Set down each line of the material that follows, exactly, with no pictures.

◇ ◇ ◇ ◇

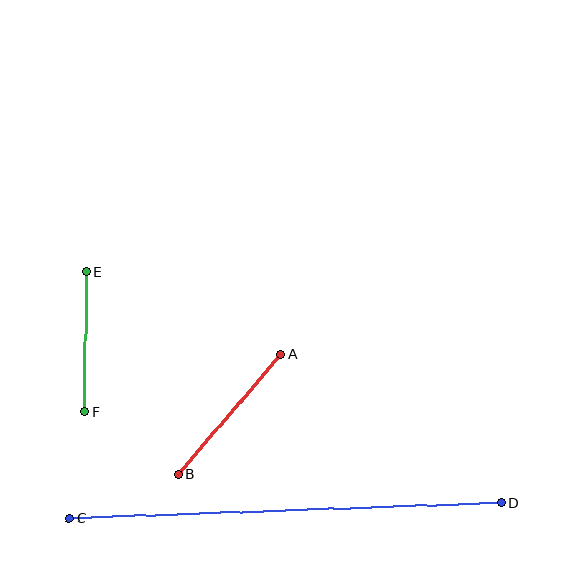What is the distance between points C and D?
The distance is approximately 432 pixels.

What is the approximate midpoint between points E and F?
The midpoint is at approximately (85, 342) pixels.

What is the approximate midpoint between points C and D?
The midpoint is at approximately (285, 511) pixels.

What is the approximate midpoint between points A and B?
The midpoint is at approximately (230, 414) pixels.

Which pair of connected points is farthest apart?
Points C and D are farthest apart.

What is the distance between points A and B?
The distance is approximately 158 pixels.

◇ ◇ ◇ ◇

> [REPLY TO THE TASK]
What is the distance between points C and D?
The distance is approximately 432 pixels.

What is the approximate midpoint between points E and F?
The midpoint is at approximately (85, 342) pixels.

What is the approximate midpoint between points C and D?
The midpoint is at approximately (285, 511) pixels.

What is the approximate midpoint between points A and B?
The midpoint is at approximately (230, 414) pixels.

Which pair of connected points is farthest apart?
Points C and D are farthest apart.

What is the distance between points A and B?
The distance is approximately 158 pixels.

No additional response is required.